[Visual geometry question entries]
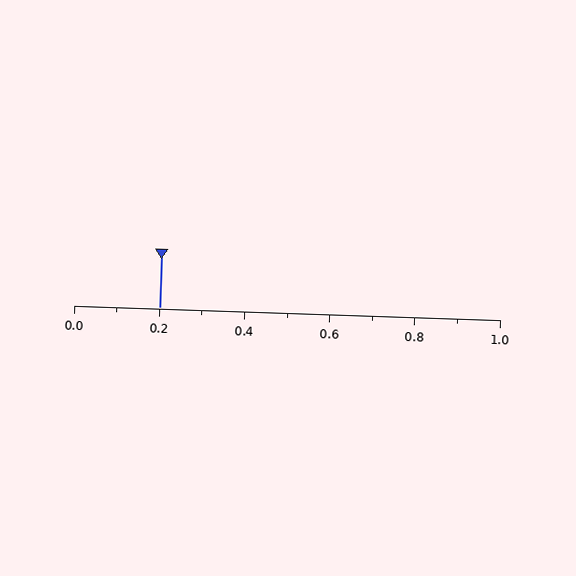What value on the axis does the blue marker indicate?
The marker indicates approximately 0.2.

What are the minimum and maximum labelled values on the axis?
The axis runs from 0.0 to 1.0.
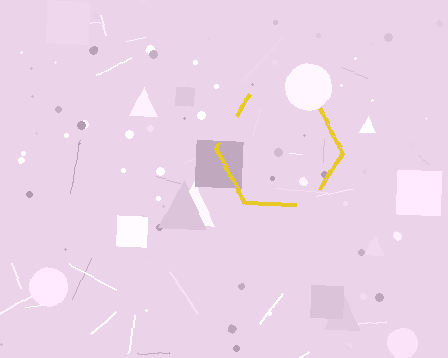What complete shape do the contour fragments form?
The contour fragments form a hexagon.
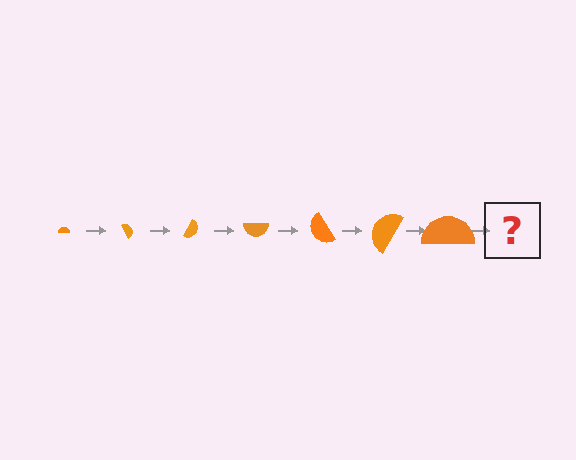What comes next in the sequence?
The next element should be a semicircle, larger than the previous one and rotated 420 degrees clockwise from the start.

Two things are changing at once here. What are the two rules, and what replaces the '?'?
The two rules are that the semicircle grows larger each step and it rotates 60 degrees clockwise each step. The '?' should be a semicircle, larger than the previous one and rotated 420 degrees clockwise from the start.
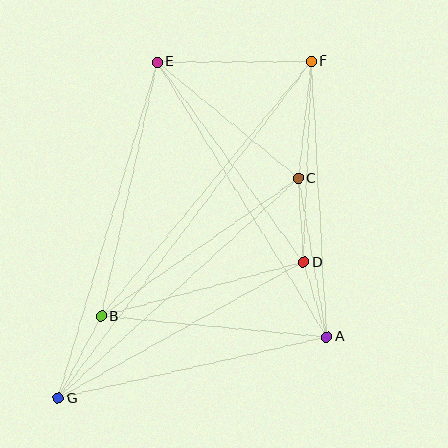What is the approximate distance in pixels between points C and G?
The distance between C and G is approximately 326 pixels.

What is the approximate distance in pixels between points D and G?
The distance between D and G is approximately 281 pixels.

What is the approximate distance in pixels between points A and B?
The distance between A and B is approximately 227 pixels.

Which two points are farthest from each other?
Points F and G are farthest from each other.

- Problem to work on
Produce an exact copy of the lines from the line containing "What complete shape" through the last line of the records, with no pictures and no other text.

- Result of the task
What complete shape do the contour fragments form?
The contour fragments form a hexagon.
What comes next in the sequence?
The next element should be a semicircle, larger than the previous one and rotated 420 degrees clockwise from the start.

Two things are changing at once here. What are the two rules, and what replaces the '?'?
The two rules are that the semicircle grows larger each step and it rotates 60 degrees clockwise each step. The '?' should be a semicircle, larger than the previous one and rotated 420 degrees clockwise from the start.
What is the approximate distance in pixels between points C and G?
The distance between C and G is approximately 326 pixels.

What is the approximate distance in pixels between points D and G?
The distance between D and G is approximately 281 pixels.

What is the approximate distance in pixels between points A and B?
The distance between A and B is approximately 227 pixels.

Which two points are farthest from each other?
Points F and G are farthest from each other.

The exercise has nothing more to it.